* Record excerpts *

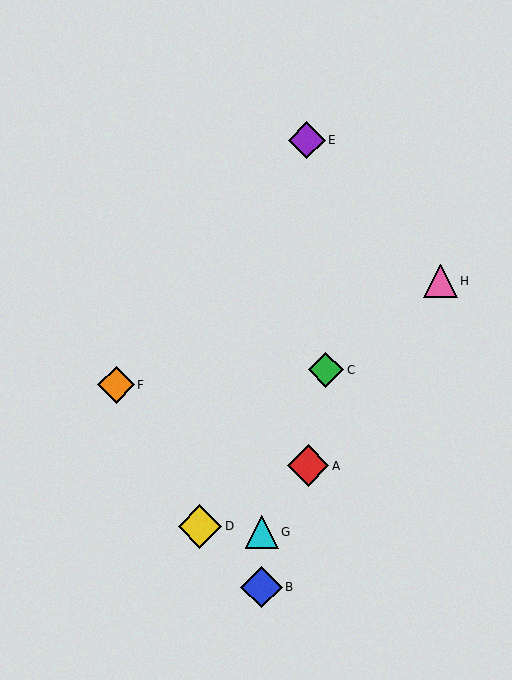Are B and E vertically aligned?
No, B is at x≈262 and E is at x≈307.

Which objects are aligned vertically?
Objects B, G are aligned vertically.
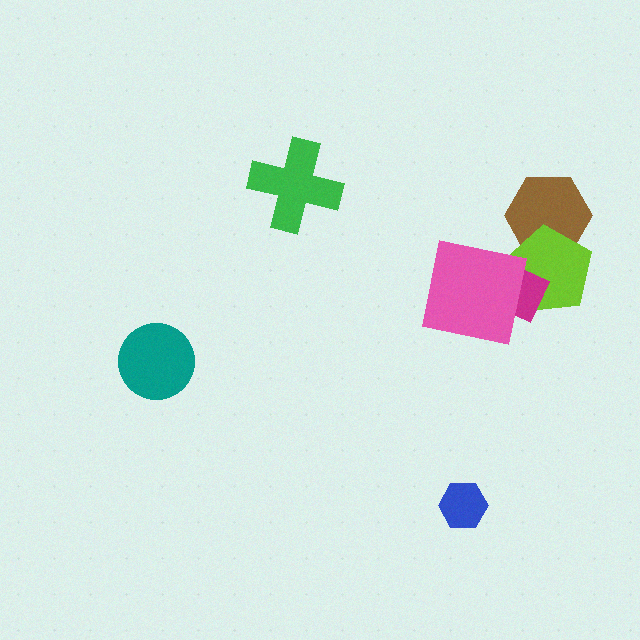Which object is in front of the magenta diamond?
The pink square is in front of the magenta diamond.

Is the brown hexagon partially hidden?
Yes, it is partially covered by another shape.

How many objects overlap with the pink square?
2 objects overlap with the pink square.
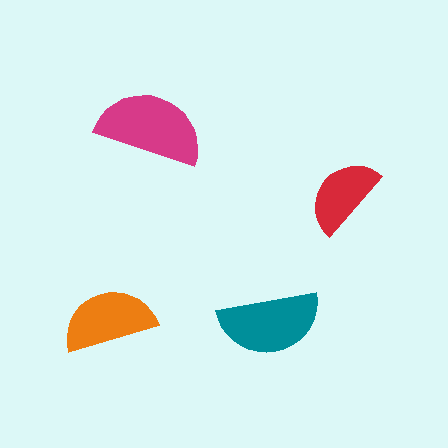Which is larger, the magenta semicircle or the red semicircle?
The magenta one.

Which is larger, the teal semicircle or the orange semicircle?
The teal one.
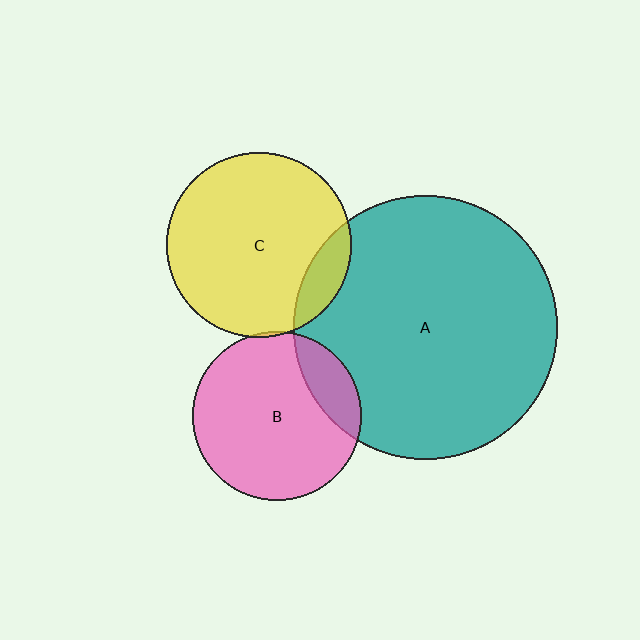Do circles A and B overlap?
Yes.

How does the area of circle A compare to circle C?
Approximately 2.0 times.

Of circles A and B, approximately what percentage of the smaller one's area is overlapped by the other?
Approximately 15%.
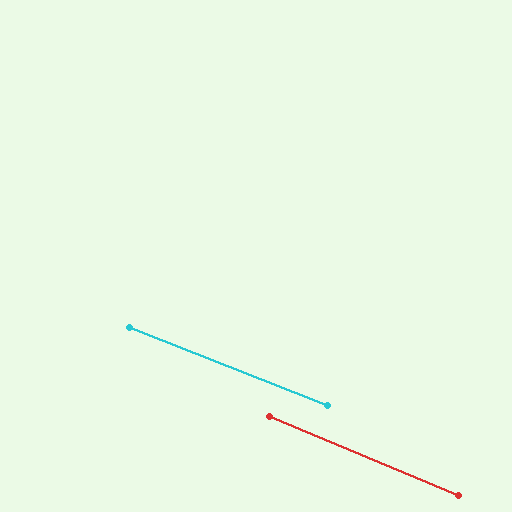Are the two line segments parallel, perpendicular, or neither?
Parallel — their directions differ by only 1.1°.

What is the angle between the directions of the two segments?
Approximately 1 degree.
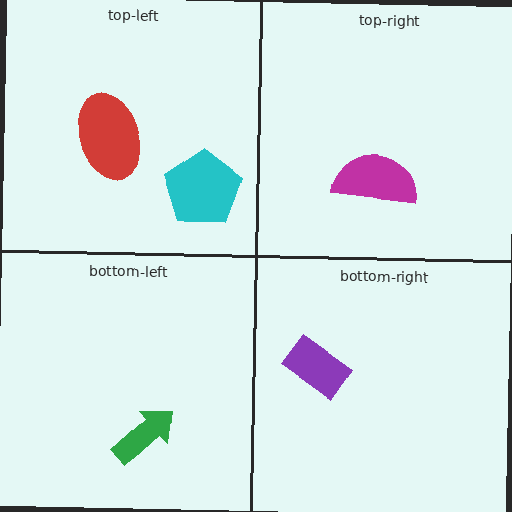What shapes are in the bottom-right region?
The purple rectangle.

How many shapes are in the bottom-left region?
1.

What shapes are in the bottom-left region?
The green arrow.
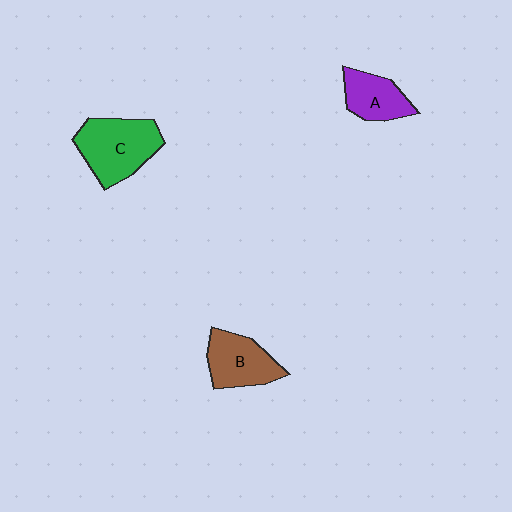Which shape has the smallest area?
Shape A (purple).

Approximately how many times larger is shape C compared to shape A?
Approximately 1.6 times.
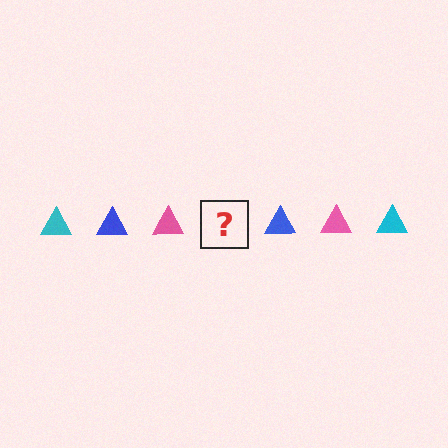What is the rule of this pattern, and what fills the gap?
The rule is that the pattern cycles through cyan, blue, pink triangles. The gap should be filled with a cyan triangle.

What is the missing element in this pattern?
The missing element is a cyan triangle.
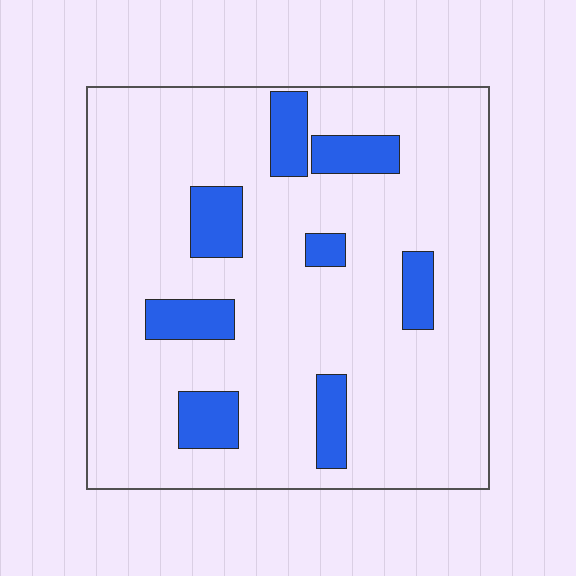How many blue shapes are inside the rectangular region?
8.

--

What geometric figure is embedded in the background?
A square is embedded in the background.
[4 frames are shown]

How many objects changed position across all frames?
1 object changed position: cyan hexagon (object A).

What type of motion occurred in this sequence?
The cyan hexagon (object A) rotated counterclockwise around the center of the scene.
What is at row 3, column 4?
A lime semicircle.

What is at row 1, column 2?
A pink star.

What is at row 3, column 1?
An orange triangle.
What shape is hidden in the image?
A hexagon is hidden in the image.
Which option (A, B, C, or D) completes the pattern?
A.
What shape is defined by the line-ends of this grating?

...

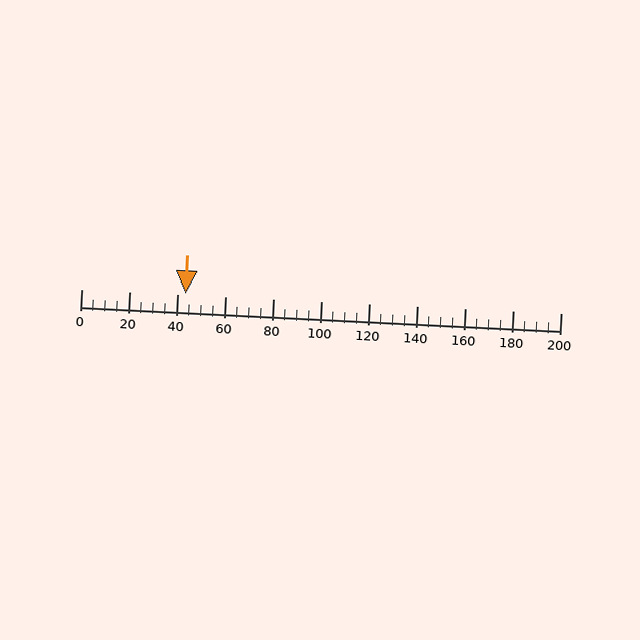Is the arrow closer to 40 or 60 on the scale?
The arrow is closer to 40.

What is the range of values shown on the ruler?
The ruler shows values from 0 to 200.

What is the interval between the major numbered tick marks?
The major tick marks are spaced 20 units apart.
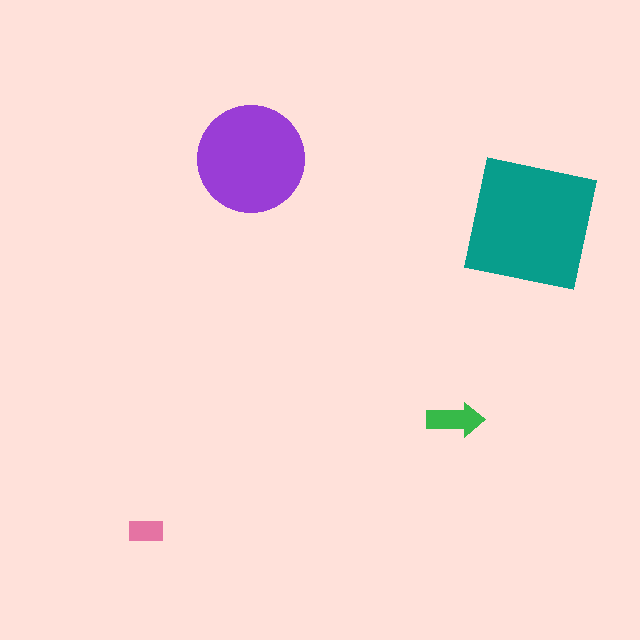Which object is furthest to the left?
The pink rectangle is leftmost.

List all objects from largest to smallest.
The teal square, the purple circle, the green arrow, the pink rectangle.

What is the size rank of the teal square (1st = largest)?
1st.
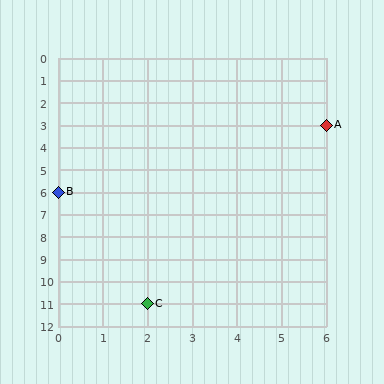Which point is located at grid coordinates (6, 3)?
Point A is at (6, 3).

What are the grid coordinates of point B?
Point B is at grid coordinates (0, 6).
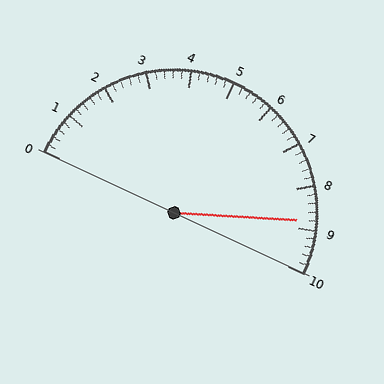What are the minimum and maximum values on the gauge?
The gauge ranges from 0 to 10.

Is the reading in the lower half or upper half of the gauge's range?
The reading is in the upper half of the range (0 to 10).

* Brief *
In the listing above, find the line with "Which option (A, B, C, or" and the line with "What shape is defined". Output those two lines and every line between them, exactly as written.

* Expected answer *
Which option (A, B, C, or D) completes the pattern?
A.
What shape is defined by the line-ends of this grating?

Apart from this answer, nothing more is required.